=== AIM ===
Repeat all the records exactly, omitting pictures.

Extracted data entries:
— start —

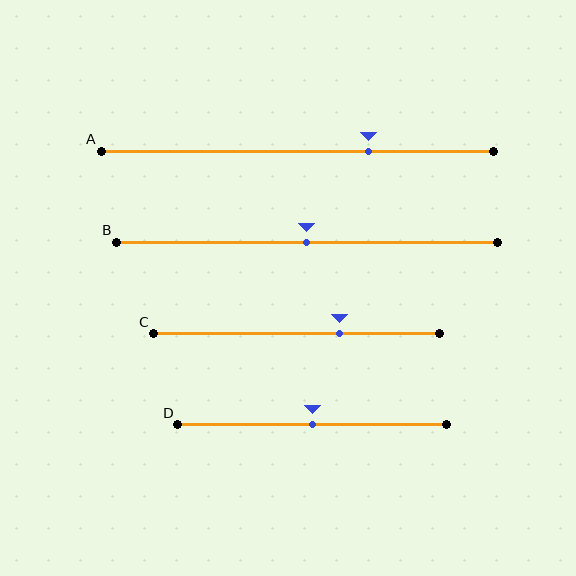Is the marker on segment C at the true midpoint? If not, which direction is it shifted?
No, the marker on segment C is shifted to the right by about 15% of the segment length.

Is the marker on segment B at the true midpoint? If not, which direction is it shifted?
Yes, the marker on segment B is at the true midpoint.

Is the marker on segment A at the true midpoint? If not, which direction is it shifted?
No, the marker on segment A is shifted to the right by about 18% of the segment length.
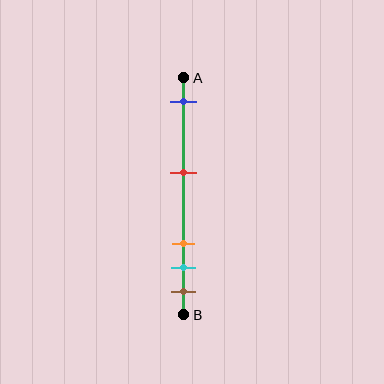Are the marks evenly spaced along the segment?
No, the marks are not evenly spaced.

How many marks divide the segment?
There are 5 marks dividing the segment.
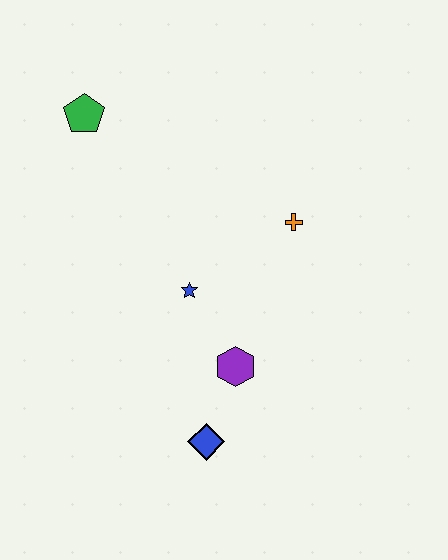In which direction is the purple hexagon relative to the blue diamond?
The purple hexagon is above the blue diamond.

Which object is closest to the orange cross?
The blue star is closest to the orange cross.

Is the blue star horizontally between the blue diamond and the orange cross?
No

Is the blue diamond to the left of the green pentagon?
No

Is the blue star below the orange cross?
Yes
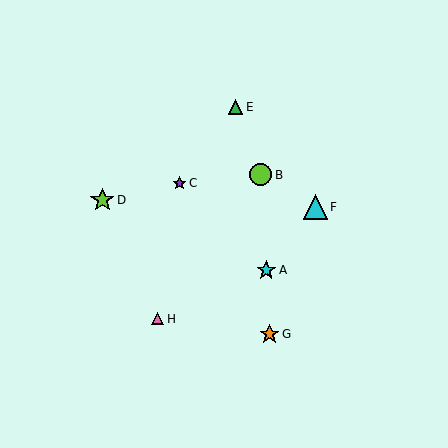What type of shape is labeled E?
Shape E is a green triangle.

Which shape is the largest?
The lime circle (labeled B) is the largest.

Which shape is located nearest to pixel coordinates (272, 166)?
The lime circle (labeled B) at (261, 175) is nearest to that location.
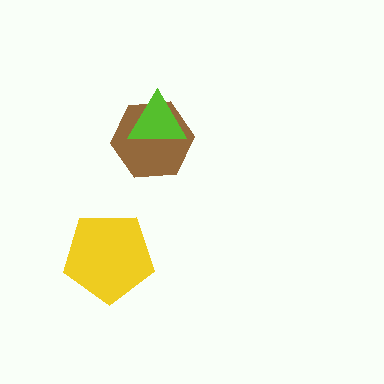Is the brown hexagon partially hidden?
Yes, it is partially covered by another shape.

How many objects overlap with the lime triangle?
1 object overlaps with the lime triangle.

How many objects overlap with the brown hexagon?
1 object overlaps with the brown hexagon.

— end —

=== WRITTEN RESPONSE ===
Is the marker on segment C at the true midpoint? If not, which direction is it shifted?
No, the marker on segment C is shifted to the right by about 15% of the segment length.

Is the marker on segment B at the true midpoint? If not, which direction is it shifted?
Yes, the marker on segment B is at the true midpoint.

Is the marker on segment A at the true midpoint? If not, which direction is it shifted?
No, the marker on segment A is shifted to the right by about 18% of the segment length.
Are the marks evenly spaced along the segment?
No, the marks are not evenly spaced.

How many marks divide the segment?
There are 5 marks dividing the segment.
In which direction is the purple hexagon relative to the blue diamond?
The purple hexagon is above the blue diamond.

Which object is closest to the orange cross?
The blue star is closest to the orange cross.

Is the blue star horizontally between the blue diamond and the orange cross?
No

Is the blue diamond to the left of the green pentagon?
No

Is the blue star below the orange cross?
Yes
What type of shape is labeled E?
Shape E is a green triangle.

Which shape is the largest?
The lime circle (labeled B) is the largest.

Which shape is located nearest to pixel coordinates (272, 166)?
The lime circle (labeled B) at (261, 175) is nearest to that location.
Is the brown hexagon partially hidden?
Yes, it is partially covered by another shape.

How many objects overlap with the lime triangle?
1 object overlaps with the lime triangle.

How many objects overlap with the brown hexagon?
1 object overlaps with the brown hexagon.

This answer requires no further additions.